TASK TO CARRY OUT: Leave out every picture, then transcribe the rest of the listing exactly.

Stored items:
########################################
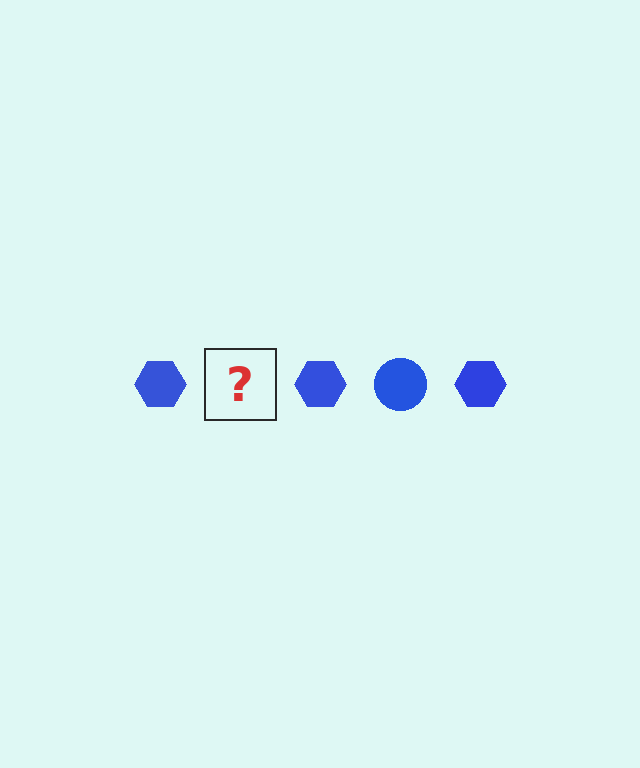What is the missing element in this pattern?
The missing element is a blue circle.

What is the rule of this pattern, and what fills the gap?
The rule is that the pattern cycles through hexagon, circle shapes in blue. The gap should be filled with a blue circle.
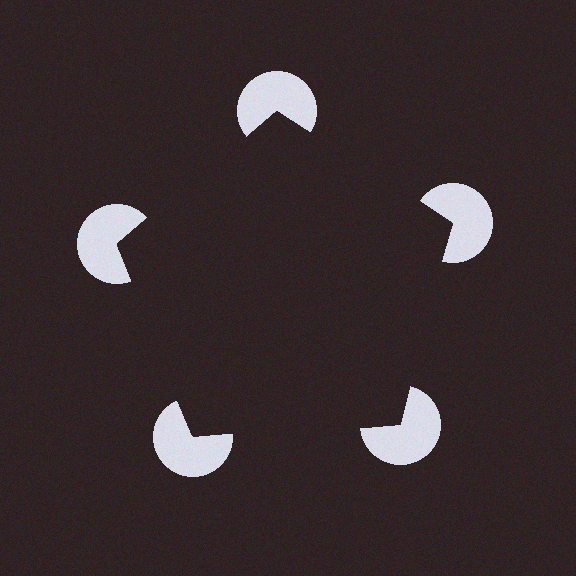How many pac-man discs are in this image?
There are 5 — one at each vertex of the illusory pentagon.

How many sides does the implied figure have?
5 sides.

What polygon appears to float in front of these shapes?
An illusory pentagon — its edges are inferred from the aligned wedge cuts in the pac-man discs, not physically drawn.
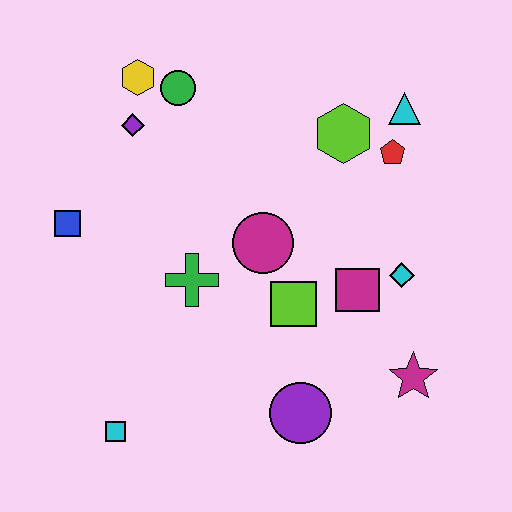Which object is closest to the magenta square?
The cyan diamond is closest to the magenta square.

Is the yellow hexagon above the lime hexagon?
Yes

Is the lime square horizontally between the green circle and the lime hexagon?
Yes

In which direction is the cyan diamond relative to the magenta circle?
The cyan diamond is to the right of the magenta circle.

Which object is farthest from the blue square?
The magenta star is farthest from the blue square.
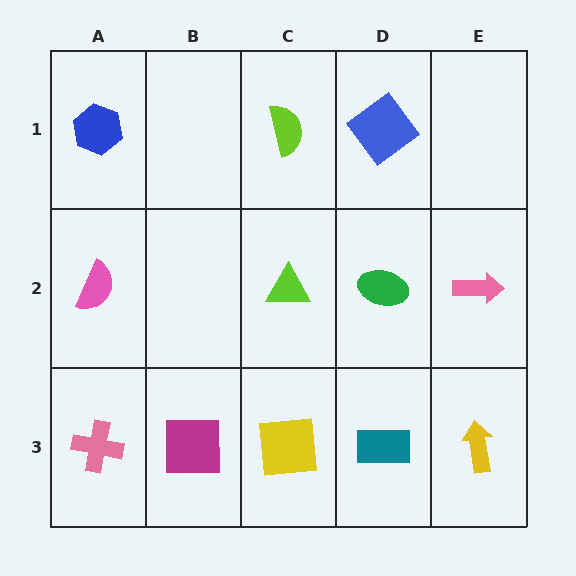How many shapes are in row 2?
4 shapes.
########################################
WORKED SOLUTION:
What is the missing element in this pattern?
The missing element is a blue circle.

What is the rule of this pattern, and what fills the gap?
The rule is that the pattern cycles through hexagon, circle shapes in blue. The gap should be filled with a blue circle.
How many pac-man discs are in this image?
There are 5 — one at each vertex of the illusory pentagon.

How many sides does the implied figure have?
5 sides.

What polygon appears to float in front of these shapes?
An illusory pentagon — its edges are inferred from the aligned wedge cuts in the pac-man discs, not physically drawn.
Which object is closest to the magenta square?
The cyan diamond is closest to the magenta square.

Is the yellow hexagon above the lime hexagon?
Yes

Is the lime square horizontally between the green circle and the lime hexagon?
Yes

In which direction is the cyan diamond relative to the magenta circle?
The cyan diamond is to the right of the magenta circle.

Which object is farthest from the blue square?
The magenta star is farthest from the blue square.
How many shapes are in row 2?
4 shapes.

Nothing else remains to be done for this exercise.